(Geometric shape question records)

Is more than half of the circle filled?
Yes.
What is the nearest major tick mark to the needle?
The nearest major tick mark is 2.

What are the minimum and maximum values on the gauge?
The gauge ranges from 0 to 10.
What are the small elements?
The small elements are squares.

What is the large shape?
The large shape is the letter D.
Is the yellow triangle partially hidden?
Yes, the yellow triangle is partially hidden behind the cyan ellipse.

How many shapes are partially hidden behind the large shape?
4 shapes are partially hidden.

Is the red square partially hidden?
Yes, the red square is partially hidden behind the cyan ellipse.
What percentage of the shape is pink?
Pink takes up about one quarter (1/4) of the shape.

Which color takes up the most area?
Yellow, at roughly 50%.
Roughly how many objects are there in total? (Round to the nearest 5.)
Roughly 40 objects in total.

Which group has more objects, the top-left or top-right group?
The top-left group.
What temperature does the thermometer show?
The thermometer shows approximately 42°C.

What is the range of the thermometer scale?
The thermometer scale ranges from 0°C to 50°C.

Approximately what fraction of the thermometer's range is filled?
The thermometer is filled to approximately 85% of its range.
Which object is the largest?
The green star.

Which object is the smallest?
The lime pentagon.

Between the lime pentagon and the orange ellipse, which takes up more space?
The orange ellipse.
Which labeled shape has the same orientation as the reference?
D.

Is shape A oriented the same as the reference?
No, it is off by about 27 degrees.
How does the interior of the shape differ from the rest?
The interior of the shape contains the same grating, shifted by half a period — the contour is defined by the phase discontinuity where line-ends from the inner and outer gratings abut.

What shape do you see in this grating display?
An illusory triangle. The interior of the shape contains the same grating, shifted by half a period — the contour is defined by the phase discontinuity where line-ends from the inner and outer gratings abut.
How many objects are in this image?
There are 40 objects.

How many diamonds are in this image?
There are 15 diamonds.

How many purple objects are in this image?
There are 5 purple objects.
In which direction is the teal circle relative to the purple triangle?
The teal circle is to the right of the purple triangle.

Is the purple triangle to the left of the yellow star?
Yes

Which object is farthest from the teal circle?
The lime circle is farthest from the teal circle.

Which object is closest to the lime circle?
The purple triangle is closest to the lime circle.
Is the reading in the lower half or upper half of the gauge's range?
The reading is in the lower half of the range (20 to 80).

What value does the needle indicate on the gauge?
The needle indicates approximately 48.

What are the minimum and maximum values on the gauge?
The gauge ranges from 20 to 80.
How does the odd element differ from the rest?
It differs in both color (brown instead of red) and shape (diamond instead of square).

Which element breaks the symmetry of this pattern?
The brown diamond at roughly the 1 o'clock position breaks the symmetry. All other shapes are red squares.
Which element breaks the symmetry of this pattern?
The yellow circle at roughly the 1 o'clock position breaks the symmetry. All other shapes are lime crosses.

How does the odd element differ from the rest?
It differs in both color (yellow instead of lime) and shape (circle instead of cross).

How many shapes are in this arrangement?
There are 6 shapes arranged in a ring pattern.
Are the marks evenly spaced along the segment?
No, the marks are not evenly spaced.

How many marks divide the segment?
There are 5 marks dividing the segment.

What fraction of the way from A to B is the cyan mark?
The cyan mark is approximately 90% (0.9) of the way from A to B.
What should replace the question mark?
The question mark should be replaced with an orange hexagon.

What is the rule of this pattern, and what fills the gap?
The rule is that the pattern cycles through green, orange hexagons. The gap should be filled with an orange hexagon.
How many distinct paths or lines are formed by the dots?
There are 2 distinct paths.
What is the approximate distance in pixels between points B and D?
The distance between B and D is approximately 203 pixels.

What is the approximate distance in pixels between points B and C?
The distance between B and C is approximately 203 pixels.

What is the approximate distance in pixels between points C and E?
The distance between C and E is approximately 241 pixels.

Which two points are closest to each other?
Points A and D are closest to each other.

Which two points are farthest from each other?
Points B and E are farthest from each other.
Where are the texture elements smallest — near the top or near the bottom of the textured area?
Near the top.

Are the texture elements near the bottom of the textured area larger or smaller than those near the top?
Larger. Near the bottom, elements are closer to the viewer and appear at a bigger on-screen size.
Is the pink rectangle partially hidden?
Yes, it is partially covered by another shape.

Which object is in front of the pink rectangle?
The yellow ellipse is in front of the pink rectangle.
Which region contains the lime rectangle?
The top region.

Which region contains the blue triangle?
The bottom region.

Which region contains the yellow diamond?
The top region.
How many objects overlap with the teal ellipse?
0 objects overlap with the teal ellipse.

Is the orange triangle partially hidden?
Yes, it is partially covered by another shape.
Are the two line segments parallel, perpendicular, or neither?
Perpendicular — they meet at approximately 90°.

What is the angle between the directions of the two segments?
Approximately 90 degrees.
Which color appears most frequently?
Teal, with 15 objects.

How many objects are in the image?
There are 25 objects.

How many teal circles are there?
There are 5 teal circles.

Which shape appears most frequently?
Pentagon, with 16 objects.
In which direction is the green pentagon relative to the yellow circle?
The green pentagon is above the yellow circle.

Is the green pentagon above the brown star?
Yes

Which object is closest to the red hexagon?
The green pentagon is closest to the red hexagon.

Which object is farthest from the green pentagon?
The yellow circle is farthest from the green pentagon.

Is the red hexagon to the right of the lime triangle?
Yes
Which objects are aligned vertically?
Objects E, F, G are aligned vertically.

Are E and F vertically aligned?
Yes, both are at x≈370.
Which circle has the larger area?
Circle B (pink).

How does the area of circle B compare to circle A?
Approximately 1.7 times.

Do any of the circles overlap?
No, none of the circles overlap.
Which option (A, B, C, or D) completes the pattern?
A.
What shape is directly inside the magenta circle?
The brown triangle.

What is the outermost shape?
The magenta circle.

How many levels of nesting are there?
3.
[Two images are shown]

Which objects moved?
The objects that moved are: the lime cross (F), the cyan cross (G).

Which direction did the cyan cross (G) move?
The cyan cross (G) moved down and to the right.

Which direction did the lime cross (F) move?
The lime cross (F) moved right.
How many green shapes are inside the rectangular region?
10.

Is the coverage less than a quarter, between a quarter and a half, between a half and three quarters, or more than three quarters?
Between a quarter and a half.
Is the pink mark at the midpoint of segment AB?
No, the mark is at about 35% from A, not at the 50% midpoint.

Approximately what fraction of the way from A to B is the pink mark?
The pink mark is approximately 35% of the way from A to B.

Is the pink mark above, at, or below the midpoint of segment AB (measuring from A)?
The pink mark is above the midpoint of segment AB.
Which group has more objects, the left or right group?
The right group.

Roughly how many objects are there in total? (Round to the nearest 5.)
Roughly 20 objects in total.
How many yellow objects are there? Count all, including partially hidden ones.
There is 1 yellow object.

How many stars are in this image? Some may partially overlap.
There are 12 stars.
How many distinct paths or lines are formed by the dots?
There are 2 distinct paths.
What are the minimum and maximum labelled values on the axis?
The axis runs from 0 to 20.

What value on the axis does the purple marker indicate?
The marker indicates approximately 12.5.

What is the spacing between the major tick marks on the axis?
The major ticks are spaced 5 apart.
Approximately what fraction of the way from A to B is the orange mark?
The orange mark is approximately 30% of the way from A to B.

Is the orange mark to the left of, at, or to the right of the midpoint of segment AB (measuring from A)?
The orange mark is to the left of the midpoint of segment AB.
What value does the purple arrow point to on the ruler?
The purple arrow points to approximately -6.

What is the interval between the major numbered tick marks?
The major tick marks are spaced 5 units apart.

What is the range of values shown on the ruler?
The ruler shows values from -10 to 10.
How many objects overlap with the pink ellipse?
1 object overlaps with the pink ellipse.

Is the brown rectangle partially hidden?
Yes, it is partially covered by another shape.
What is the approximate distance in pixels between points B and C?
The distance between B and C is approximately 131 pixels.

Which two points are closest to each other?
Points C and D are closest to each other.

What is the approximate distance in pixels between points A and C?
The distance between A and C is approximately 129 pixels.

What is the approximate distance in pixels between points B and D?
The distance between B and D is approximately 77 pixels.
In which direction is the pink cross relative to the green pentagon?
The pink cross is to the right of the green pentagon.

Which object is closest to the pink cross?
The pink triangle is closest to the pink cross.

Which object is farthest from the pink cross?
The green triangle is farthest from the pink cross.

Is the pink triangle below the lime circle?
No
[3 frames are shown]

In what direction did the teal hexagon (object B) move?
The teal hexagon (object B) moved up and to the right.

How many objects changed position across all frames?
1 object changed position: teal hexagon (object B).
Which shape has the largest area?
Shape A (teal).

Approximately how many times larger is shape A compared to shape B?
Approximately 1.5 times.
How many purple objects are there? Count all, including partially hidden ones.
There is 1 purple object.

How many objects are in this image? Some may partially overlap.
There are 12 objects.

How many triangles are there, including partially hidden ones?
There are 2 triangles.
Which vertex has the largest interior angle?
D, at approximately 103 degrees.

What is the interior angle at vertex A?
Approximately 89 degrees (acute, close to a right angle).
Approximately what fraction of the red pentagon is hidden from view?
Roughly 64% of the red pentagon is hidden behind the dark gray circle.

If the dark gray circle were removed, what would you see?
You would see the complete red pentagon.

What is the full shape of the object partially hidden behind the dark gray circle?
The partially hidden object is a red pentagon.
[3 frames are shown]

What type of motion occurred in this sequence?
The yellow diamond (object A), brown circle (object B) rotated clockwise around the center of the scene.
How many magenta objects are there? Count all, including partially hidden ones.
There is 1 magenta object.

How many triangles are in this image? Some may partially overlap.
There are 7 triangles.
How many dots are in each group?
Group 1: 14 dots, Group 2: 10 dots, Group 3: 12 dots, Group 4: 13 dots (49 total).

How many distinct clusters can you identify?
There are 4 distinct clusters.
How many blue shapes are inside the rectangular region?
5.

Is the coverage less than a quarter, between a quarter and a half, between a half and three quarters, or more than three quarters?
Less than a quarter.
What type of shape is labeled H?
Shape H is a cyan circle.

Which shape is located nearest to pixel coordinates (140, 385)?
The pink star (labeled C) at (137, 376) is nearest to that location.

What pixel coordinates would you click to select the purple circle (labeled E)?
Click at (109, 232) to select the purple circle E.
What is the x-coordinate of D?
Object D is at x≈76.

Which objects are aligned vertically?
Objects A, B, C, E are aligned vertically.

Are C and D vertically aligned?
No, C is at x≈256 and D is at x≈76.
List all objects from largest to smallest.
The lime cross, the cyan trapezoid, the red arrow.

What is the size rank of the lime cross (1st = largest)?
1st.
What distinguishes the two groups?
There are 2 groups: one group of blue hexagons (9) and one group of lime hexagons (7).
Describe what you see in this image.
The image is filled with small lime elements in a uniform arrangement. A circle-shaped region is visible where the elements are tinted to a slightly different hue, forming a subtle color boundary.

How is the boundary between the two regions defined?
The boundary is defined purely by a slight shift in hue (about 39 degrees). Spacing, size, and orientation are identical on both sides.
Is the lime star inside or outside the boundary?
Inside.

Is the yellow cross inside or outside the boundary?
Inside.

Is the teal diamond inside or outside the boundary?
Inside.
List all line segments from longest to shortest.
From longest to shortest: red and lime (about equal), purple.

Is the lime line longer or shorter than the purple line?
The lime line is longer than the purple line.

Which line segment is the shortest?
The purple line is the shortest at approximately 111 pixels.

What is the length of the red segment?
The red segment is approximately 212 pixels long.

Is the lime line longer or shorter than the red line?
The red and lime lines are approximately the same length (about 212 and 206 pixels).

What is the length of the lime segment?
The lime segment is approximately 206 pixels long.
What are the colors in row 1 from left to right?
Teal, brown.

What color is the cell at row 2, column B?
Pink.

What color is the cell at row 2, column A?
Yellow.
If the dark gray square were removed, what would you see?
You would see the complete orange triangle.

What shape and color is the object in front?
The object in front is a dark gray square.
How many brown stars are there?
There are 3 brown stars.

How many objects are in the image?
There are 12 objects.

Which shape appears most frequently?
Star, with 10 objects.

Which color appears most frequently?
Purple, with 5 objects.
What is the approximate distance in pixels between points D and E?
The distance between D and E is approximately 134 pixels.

• **STATED TASK**
Quote verbatim the line containing "What are the colors" and every line after it through the end of the records above.

• **FINAL RESULT**
What are the colors in row 1 from left to right?
Teal, brown.

What color is the cell at row 2, column B?
Pink.

What color is the cell at row 2, column A?
Yellow.
If the dark gray square were removed, what would you see?
You would see the complete orange triangle.

What shape and color is the object in front?
The object in front is a dark gray square.
How many brown stars are there?
There are 3 brown stars.

How many objects are in the image?
There are 12 objects.

Which shape appears most frequently?
Star, with 10 objects.

Which color appears most frequently?
Purple, with 5 objects.
What is the approximate distance in pixels between points D and E?
The distance between D and E is approximately 134 pixels.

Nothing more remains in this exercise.